(Dataset entries)
Start of Block

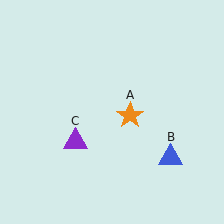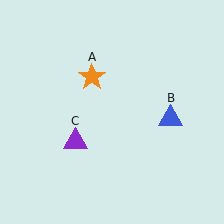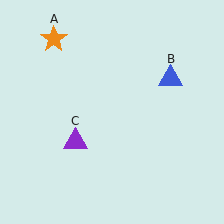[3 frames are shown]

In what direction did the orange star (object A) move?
The orange star (object A) moved up and to the left.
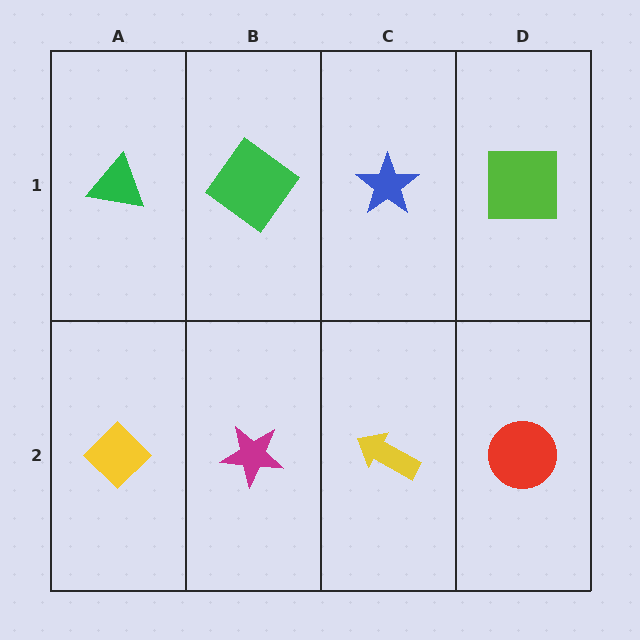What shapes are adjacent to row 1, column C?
A yellow arrow (row 2, column C), a green diamond (row 1, column B), a lime square (row 1, column D).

End of Block

* Action item:
The preceding entries are to be written out again exactly, with the pictures removed.

* Answer below:
[3 frames are shown]

In what direction did the orange star (object A) move?
The orange star (object A) moved up and to the left.
What shapes are adjacent to row 1, column C?
A yellow arrow (row 2, column C), a green diamond (row 1, column B), a lime square (row 1, column D).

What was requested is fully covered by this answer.